──────── DATA IN THIS EXERCISE ────────
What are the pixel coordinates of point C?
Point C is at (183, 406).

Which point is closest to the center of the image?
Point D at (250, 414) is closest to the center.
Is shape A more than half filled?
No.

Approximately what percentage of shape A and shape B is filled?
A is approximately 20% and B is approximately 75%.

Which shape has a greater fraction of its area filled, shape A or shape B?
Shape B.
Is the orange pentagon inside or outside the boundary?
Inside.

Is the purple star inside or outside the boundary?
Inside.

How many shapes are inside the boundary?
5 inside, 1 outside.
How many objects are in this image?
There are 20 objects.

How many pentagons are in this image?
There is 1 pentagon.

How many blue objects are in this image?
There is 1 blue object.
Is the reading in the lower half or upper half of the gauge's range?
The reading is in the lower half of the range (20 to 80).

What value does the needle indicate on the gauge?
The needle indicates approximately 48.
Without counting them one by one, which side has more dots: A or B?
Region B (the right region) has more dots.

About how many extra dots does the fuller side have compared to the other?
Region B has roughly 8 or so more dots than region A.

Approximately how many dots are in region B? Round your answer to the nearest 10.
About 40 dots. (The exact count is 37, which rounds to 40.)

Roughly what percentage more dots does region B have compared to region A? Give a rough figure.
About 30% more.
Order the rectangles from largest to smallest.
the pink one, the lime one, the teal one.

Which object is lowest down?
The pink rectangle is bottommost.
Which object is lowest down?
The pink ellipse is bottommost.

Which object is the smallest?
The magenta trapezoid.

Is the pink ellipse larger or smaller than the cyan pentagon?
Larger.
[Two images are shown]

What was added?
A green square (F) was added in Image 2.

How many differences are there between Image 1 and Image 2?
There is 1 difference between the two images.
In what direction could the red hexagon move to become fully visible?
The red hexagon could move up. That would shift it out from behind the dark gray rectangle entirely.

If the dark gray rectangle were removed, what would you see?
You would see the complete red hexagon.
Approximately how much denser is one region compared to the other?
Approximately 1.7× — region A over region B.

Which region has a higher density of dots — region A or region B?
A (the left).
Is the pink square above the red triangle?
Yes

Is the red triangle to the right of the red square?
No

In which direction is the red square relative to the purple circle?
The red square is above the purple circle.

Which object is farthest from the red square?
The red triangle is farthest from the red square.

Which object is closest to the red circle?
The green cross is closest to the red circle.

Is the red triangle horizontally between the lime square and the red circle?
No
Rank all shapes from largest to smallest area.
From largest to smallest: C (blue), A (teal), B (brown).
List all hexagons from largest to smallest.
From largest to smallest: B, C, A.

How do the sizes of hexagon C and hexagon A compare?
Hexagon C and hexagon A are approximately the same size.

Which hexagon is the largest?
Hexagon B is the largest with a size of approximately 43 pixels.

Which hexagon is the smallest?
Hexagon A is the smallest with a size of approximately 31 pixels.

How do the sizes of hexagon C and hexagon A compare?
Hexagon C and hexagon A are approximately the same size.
────────
*WHAT IS REQUIRED*
Send back each record exactly as it stands.

*EXPECTED OUTPUT*
What are the pixel coordinates of point C?
Point C is at (183, 406).

Which point is closest to the center of the image?
Point D at (250, 414) is closest to the center.
Is shape A more than half filled?
No.

Approximately what percentage of shape A and shape B is filled?
A is approximately 20% and B is approximately 75%.

Which shape has a greater fraction of its area filled, shape A or shape B?
Shape B.
Is the orange pentagon inside or outside the boundary?
Inside.

Is the purple star inside or outside the boundary?
Inside.

How many shapes are inside the boundary?
5 inside, 1 outside.
How many objects are in this image?
There are 20 objects.

How many pentagons are in this image?
There is 1 pentagon.

How many blue objects are in this image?
There is 1 blue object.
Is the reading in the lower half or upper half of the gauge's range?
The reading is in the lower half of the range (20 to 80).

What value does the needle indicate on the gauge?
The needle indicates approximately 48.
Without counting them one by one, which side has more dots: A or B?
Region B (the right region) has more dots.

About how many extra dots does the fuller side have compared to the other?
Region B has roughly 8 or so more dots than region A.

Approximately how many dots are in region B? Round your answer to the nearest 10.
About 40 dots. (The exact count is 37, which rounds to 40.)

Roughly what percentage more dots does region B have compared to region A? Give a rough figure.
About 30% more.
Order the rectangles from largest to smallest.
the pink one, the lime one, the teal one.

Which object is lowest down?
The pink rectangle is bottommost.
Which object is lowest down?
The pink ellipse is bottommost.

Which object is the smallest?
The magenta trapezoid.

Is the pink ellipse larger or smaller than the cyan pentagon?
Larger.
[Two images are shown]

What was added?
A green square (F) was added in Image 2.

How many differences are there between Image 1 and Image 2?
There is 1 difference between the two images.
In what direction could the red hexagon move to become fully visible?
The red hexagon could move up. That would shift it out from behind the dark gray rectangle entirely.

If the dark gray rectangle were removed, what would you see?
You would see the complete red hexagon.
Approximately how much denser is one region compared to the other?
Approximately 1.7× — region A over region B.

Which region has a higher density of dots — region A or region B?
A (the left).
Is the pink square above the red triangle?
Yes

Is the red triangle to the right of the red square?
No

In which direction is the red square relative to the purple circle?
The red square is above the purple circle.

Which object is farthest from the red square?
The red triangle is farthest from the red square.

Which object is closest to the red circle?
The green cross is closest to the red circle.

Is the red triangle horizontally between the lime square and the red circle?
No
Rank all shapes from largest to smallest area.
From largest to smallest: C (blue), A (teal), B (brown).
List all hexagons from largest to smallest.
From largest to smallest: B, C, A.

How do the sizes of hexagon C and hexagon A compare?
Hexagon C and hexagon A are approximately the same size.

Which hexagon is the largest?
Hexagon B is the largest with a size of approximately 43 pixels.

Which hexagon is the smallest?
Hexagon A is the smallest with a size of approximately 31 pixels.

How do the sizes of hexagon C and hexagon A compare?
Hexagon C and hexagon A are approximately the same size.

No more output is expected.